**Problem to solve:**
Render every line of the records below as a JSON list of strings, one string per line, omitting blank lines.

**Records supplied:**
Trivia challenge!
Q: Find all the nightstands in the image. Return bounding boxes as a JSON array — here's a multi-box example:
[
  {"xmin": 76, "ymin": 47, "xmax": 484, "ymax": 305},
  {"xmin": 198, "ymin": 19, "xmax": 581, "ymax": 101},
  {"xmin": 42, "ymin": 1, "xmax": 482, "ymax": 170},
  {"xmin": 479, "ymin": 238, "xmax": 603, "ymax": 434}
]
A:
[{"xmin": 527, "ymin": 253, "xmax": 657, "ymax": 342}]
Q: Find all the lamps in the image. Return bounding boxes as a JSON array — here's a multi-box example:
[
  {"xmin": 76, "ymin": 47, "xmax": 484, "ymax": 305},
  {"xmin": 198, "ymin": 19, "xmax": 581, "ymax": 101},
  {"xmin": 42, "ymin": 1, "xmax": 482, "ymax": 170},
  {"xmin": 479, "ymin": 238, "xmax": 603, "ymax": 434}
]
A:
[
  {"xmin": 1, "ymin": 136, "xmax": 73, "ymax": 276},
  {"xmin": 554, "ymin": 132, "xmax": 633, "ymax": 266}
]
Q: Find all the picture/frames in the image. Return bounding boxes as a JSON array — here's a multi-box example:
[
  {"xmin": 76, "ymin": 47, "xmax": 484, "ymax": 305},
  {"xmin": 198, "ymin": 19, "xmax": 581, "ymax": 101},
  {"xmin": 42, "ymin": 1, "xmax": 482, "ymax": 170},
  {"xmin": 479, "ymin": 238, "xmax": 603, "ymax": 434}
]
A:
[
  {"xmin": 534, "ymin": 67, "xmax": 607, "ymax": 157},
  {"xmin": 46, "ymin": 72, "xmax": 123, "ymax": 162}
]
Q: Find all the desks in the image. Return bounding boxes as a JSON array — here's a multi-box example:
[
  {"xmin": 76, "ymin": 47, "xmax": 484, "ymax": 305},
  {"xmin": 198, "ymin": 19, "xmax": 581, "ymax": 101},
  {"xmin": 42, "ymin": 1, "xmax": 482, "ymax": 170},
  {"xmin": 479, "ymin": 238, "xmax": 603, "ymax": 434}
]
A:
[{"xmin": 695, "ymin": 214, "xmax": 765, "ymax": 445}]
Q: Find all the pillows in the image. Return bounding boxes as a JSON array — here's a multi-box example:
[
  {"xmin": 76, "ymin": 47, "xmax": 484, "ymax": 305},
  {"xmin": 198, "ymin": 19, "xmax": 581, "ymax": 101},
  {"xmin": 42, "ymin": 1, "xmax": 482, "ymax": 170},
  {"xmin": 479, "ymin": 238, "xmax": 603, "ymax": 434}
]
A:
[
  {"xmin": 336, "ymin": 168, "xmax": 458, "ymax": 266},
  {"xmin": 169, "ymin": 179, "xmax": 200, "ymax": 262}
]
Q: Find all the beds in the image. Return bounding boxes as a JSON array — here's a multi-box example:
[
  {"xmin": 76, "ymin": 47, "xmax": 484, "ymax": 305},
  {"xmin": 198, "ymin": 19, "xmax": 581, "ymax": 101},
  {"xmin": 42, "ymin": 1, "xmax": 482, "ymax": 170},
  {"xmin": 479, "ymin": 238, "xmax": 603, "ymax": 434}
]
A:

**The response:**
[
  "Trivia challenge!",
  "Q: Find all the nightstands in the image. Return bounding boxes as a JSON array — here's a multi-box example:",
  "[",
  "  {\"xmin\": 76, \"ymin\": 47, \"xmax\": 484, \"ymax\": 305},",
  "  {\"xmin\": 198, \"ymin\": 19, \"xmax\": 581, \"ymax\": 101},",
  "  {\"xmin\": 42, \"ymin\": 1, \"xmax\": 482, \"ymax\": 170},",
  "  {\"xmin\": 479, \"ymin\": 238, \"xmax\": 603, \"ymax\": 434}",
  "]",
  "A:",
  "[{\"xmin\": 527, \"ymin\": 253, \"xmax\": 657, \"ymax\": 342}]",
  "Q: Find all the lamps in the image. Return bounding boxes as a JSON array — here's a multi-box example:",
  "[",
  "  {\"xmin\": 76, \"ymin\": 47, \"xmax\": 484, \"ymax\": 305},",
  "  {\"xmin\": 198, \"ymin\": 19, \"xmax\": 581, \"ymax\": 101},",
  "  {\"xmin\": 42, \"ymin\": 1, \"xmax\": 482, \"ymax\": 170},",
  "  {\"xmin\": 479, \"ymin\": 238, \"xmax\": 603, \"ymax\": 434}",
  "]",
  "A:",
  "[",
  "  {\"xmin\": 1, \"ymin\": 136, \"xmax\": 73, \"ymax\": 276},",
  "  {\"xmin\": 554, \"ymin\": 132, \"xmax\": 633, \"ymax\": 266}",
  "]",
  "Q: Find all the picture/frames in the image. Return bounding boxes as a JSON array — here's a multi-box example:",
  "[",
  "  {\"xmin\": 76, \"ymin\": 47, \"xmax\": 484, \"ymax\": 305},",
  "  {\"xmin\": 198, \"ymin\": 19, \"xmax\": 581, \"ymax\": 101},",
  "  {\"xmin\": 42, \"ymin\": 1, \"xmax\": 482, \"ymax\": 170},",
  "  {\"xmin\": 479, \"ymin\": 238, \"xmax\": 603, \"ymax\": 434}",
  "]",
  "A:",
  "[",
  "  {\"xmin\": 534, \"ymin\": 67, \"xmax\": 607, \"ymax\": 157},",
  "  {\"xmin\": 46, \"ymin\": 72, \"xmax\": 123, \"ymax\": 162}",
  "]",
  "Q: Find all the desks in the image. Return bounding boxes as a JSON array — here's a multi-box example:",
  "[",
  "  {\"xmin\": 76, \"ymin\": 47, \"xmax\": 484, \"ymax\": 305},",
  "  {\"xmin\": 198, \"ymin\": 19, \"xmax\": 581, \"ymax\": 101},",
  "  {\"xmin\": 42, \"ymin\": 1, \"xmax\": 482, \"ymax\": 170},",
  "  {\"xmin\": 479, \"ymin\": 238, \"xmax\": 603, \"ymax\": 434}",
  "]",
  "A:",
  "[{\"xmin\": 695, \"ymin\": 214, \"xmax\": 765, \"ymax\": 445}]",
  "Q: Find all the pillows in the image. Return bounding boxes as a JSON array — here's a multi-box example:",
  "[",
  "  {\"xmin\": 76, \"ymin\": 47, \"xmax\": 484, \"ymax\": 305},",
  "  {\"xmin\": 198, \"ymin\": 19, \"xmax\": 581, \"ymax\": 101},",
  "  {\"xmin\": 42, \"ymin\": 1, \"xmax\": 482, \"ymax\": 170},",
  "  {\"xmin\": 479, \"ymin\": 238, \"xmax\": 603, \"ymax\": 434}",
  "]",
  "A:",
  "[",
  "  {\"xmin\": 336, \"ymin\": 168, \"xmax\": 458, \"ymax\": 266},",
  "  {\"xmin\": 169, \"ymin\": 179, \"xmax\": 200, \"ymax\": 262}",
  "]",
  "Q: Find all the beds in the image. Return bounding boxes as a JSON array — here's a multi-box example:",
  "[",
  "  {\"xmin\": 76, \"ymin\": 47, \"xmax\": 484, \"ymax\": 305},",
  "  {\"xmin\": 198, \"ymin\": 19, \"xmax\": 581, \"ymax\": 101},",
  "  {\"xmin\": 42, \"ymin\": 1, \"xmax\": 482, \"ymax\": 170},",
  "  {\"xmin\": 479, \"ymin\": 238, \"xmax\": 603, \"ymax\": 434}",
  "]",
  "A:"
]